=== The input ===

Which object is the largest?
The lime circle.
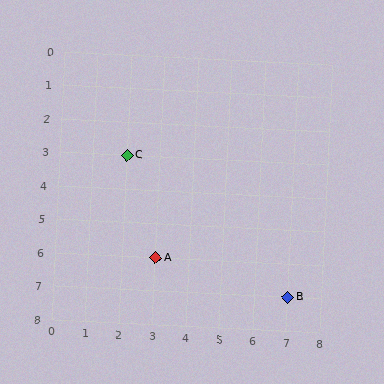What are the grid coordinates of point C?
Point C is at grid coordinates (2, 3).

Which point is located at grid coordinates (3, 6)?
Point A is at (3, 6).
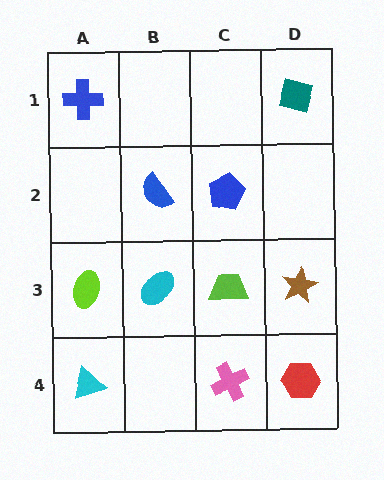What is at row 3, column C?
A lime trapezoid.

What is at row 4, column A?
A cyan triangle.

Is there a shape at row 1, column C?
No, that cell is empty.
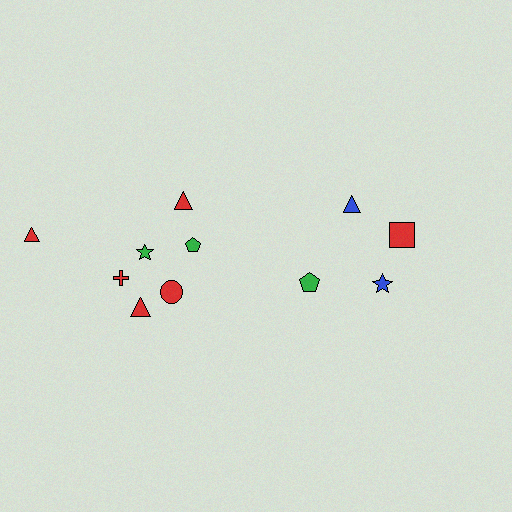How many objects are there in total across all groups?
There are 11 objects.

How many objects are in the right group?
There are 4 objects.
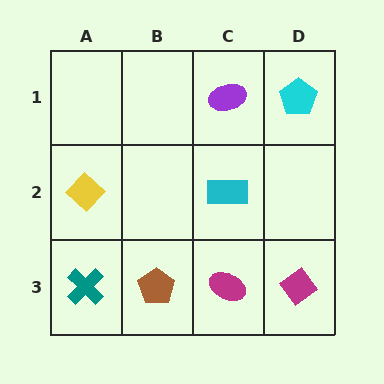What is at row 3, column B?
A brown pentagon.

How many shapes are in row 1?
2 shapes.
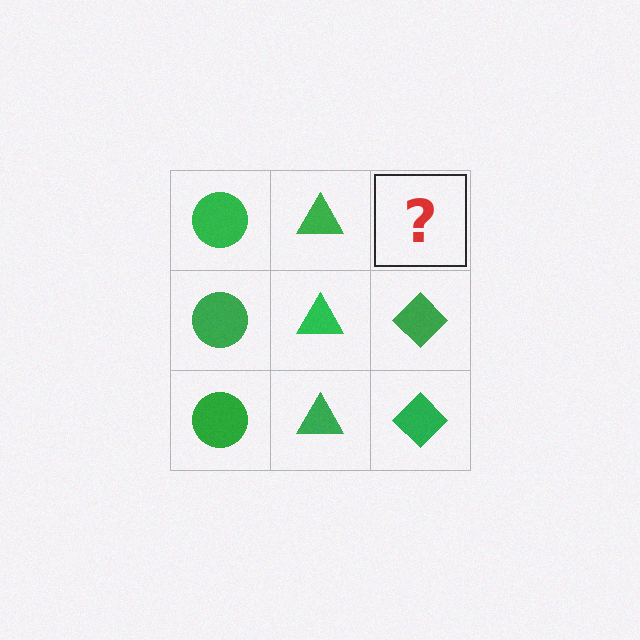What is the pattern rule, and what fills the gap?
The rule is that each column has a consistent shape. The gap should be filled with a green diamond.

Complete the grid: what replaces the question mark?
The question mark should be replaced with a green diamond.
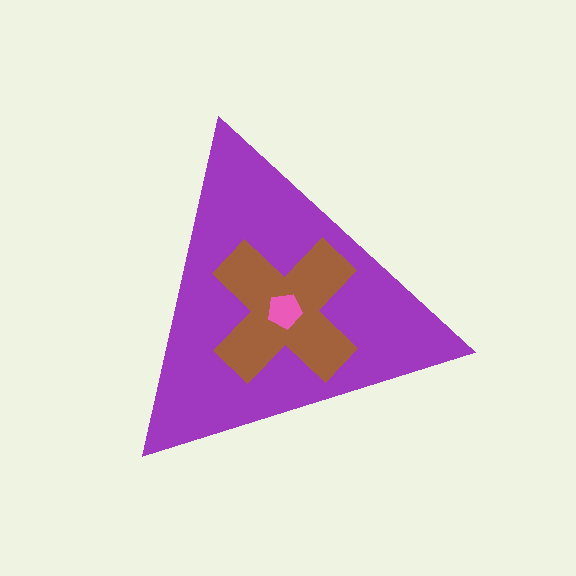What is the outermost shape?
The purple triangle.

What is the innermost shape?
The pink pentagon.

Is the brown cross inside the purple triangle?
Yes.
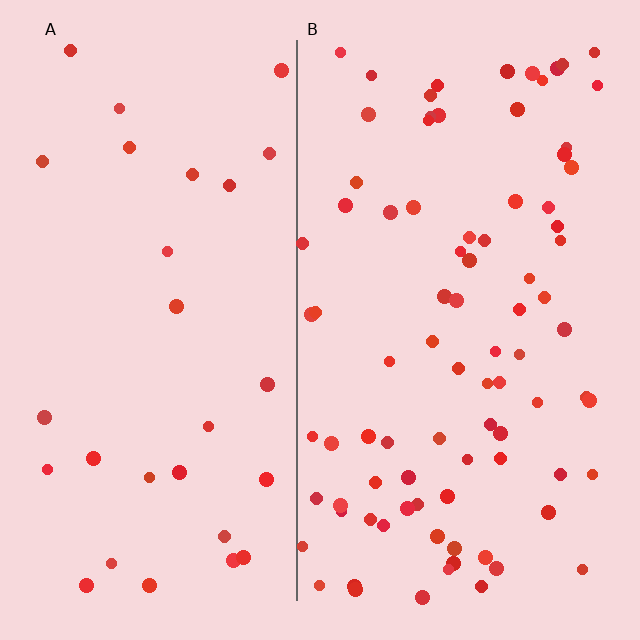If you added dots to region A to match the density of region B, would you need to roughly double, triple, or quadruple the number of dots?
Approximately triple.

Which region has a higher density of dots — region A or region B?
B (the right).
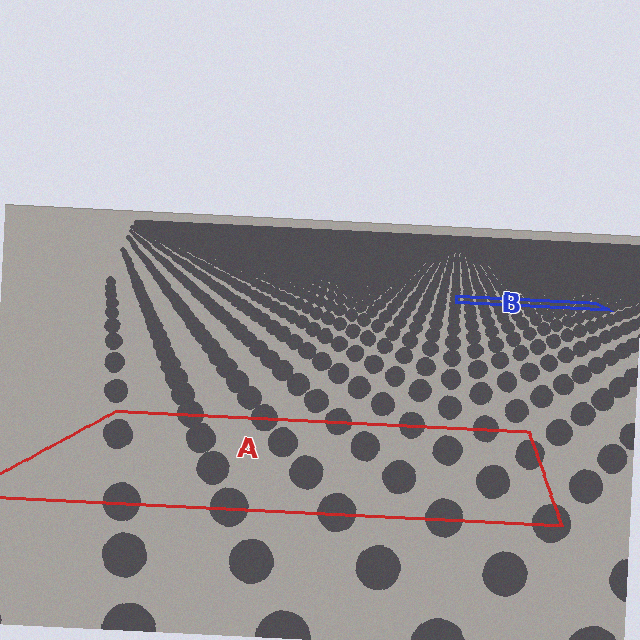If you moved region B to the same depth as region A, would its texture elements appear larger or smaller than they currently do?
They would appear larger. At a closer depth, the same texture elements are projected at a bigger on-screen size.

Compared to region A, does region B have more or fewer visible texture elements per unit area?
Region B has more texture elements per unit area — they are packed more densely because it is farther away.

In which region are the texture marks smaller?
The texture marks are smaller in region B, because it is farther away.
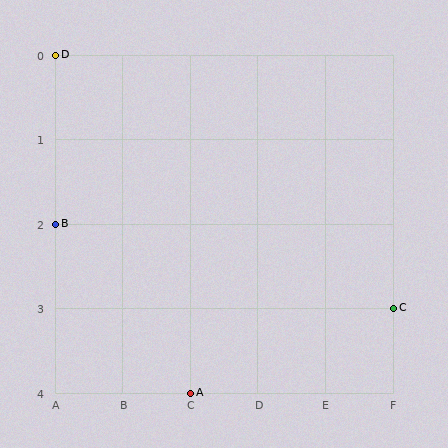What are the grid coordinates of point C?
Point C is at grid coordinates (F, 3).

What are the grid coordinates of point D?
Point D is at grid coordinates (A, 0).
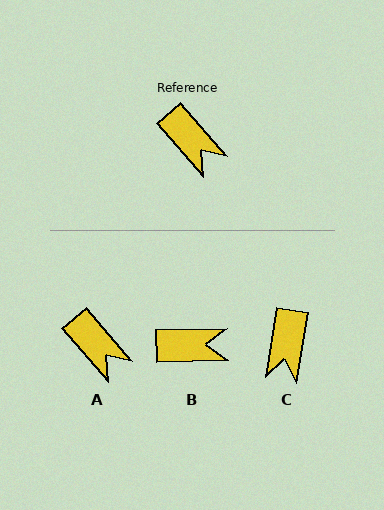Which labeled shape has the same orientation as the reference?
A.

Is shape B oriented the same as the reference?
No, it is off by about 50 degrees.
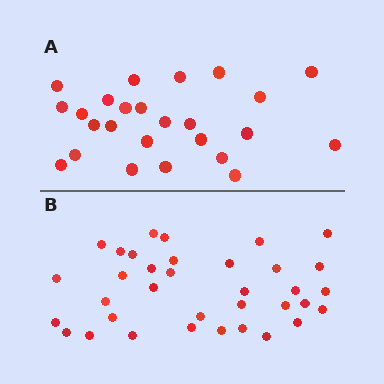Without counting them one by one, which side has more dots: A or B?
Region B (the bottom region) has more dots.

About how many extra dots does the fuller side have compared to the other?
Region B has roughly 10 or so more dots than region A.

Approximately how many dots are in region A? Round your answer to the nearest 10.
About 30 dots. (The exact count is 25, which rounds to 30.)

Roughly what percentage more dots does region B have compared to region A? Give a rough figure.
About 40% more.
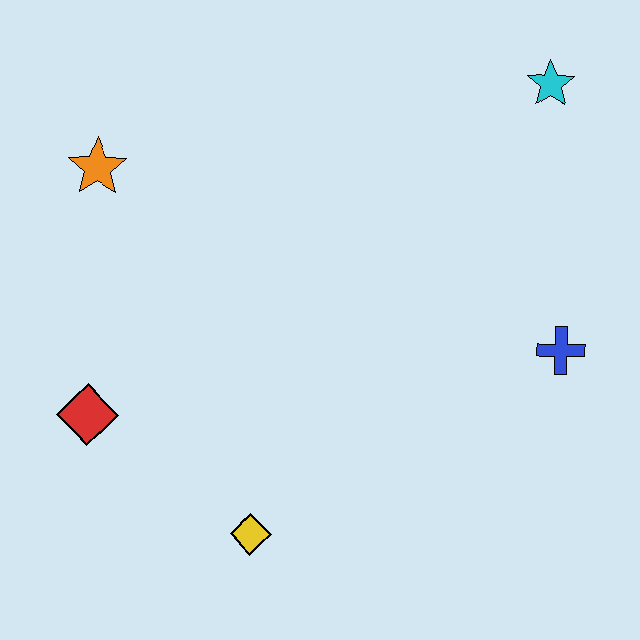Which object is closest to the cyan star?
The blue cross is closest to the cyan star.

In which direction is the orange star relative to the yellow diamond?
The orange star is above the yellow diamond.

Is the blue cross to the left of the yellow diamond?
No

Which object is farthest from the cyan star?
The red diamond is farthest from the cyan star.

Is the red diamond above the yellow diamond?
Yes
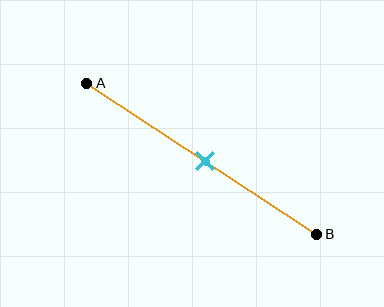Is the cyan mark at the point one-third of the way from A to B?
No, the mark is at about 50% from A, not at the 33% one-third point.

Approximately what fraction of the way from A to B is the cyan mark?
The cyan mark is approximately 50% of the way from A to B.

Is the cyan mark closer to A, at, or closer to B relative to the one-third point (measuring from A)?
The cyan mark is closer to point B than the one-third point of segment AB.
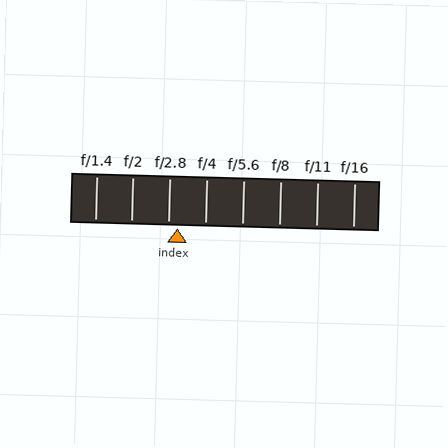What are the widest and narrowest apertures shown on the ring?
The widest aperture shown is f/1.4 and the narrowest is f/16.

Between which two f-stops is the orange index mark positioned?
The index mark is between f/2.8 and f/4.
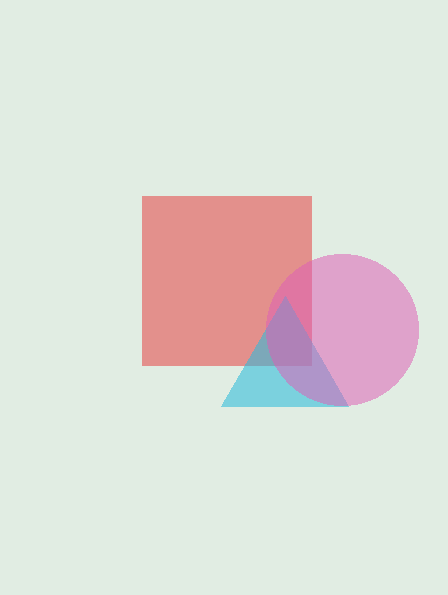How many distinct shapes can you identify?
There are 3 distinct shapes: a red square, a cyan triangle, a pink circle.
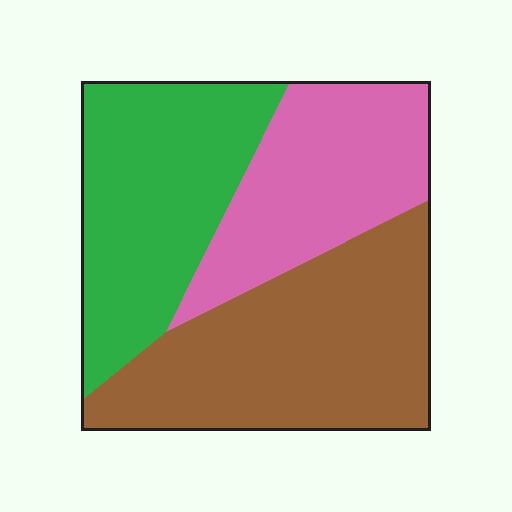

===

Written problem:
Keep every word of the data as it is when you write it out, but drop the pictures.

Task result:
Which object is the largest?
The lime circle.
What are the grid coordinates of point C?
Point C is at grid coordinates (2, 3).

Which point is located at grid coordinates (3, 6)?
Point A is at (3, 6).
What is at row 3, column C?
A lime trapezoid.

What is at row 4, column A?
A cyan triangle.

Is there a shape at row 1, column C?
No, that cell is empty.
How many objects are there in total across all groups?
There are 11 objects.

How many objects are in the right group?
There are 4 objects.
What is at row 3, column B?
A brown pentagon.

How many shapes are in row 1?
2 shapes.
What is the pattern rule, and what fills the gap?
The rule is that each column has a consistent shape. The gap should be filled with a green diamond.

Complete the grid: what replaces the question mark?
The question mark should be replaced with a green diamond.
What is the outermost shape?
The purple triangle.

What is the innermost shape?
The pink pentagon.

Is the brown cross inside the purple triangle?
Yes.
If you added dots to region A to match the density of region B, would you need to roughly double, triple, or quadruple the number of dots?
Approximately triple.

Which region has a higher density of dots — region A or region B?
B (the right).
If you moved region B to the same depth as region A, would its texture elements appear larger or smaller than they currently do?
They would appear larger. At a closer depth, the same texture elements are projected at a bigger on-screen size.

Compared to region A, does region B have more or fewer visible texture elements per unit area?
Region B has more texture elements per unit area — they are packed more densely because it is farther away.

In which region are the texture marks smaller?
The texture marks are smaller in region B, because it is farther away.
What are the grid coordinates of point C?
Point C is at grid coordinates (F, 3).

What are the grid coordinates of point D?
Point D is at grid coordinates (A, 0).
Which labeled shape has the same orientation as the reference?
A.

Is shape B oriented the same as the reference?
No, it is off by about 50 degrees.
Without counting them one by one, which side has more dots: A or B?
Region B (the bottom region) has more dots.

About how many extra dots does the fuller side have compared to the other?
Region B has roughly 10 or so more dots than region A.

Approximately how many dots are in region A? Round your answer to the nearest 10.
About 30 dots. (The exact count is 25, which rounds to 30.)

Roughly what percentage more dots does region B have compared to region A? Give a rough figure.
About 40% more.
Which object is closest to the cyan star?
The blue cross is closest to the cyan star.

In which direction is the orange star relative to the yellow diamond?
The orange star is above the yellow diamond.

Is the blue cross to the left of the yellow diamond?
No

Which object is farthest from the cyan star?
The red diamond is farthest from the cyan star.

Is the red diamond above the yellow diamond?
Yes
Is the cyan mark at the point one-third of the way from A to B?
No, the mark is at about 50% from A, not at the 33% one-third point.

Approximately what fraction of the way from A to B is the cyan mark?
The cyan mark is approximately 50% of the way from A to B.

Is the cyan mark closer to A, at, or closer to B relative to the one-third point (measuring from A)?
The cyan mark is closer to point B than the one-third point of segment AB.
What are the widest and narrowest apertures shown on the ring?
The widest aperture shown is f/1.4 and the narrowest is f/16.

Between which two f-stops is the orange index mark positioned?
The index mark is between f/2.8 and f/4.
How many distinct shapes can you identify?
There are 3 distinct shapes: a red square, a cyan triangle, a pink circle.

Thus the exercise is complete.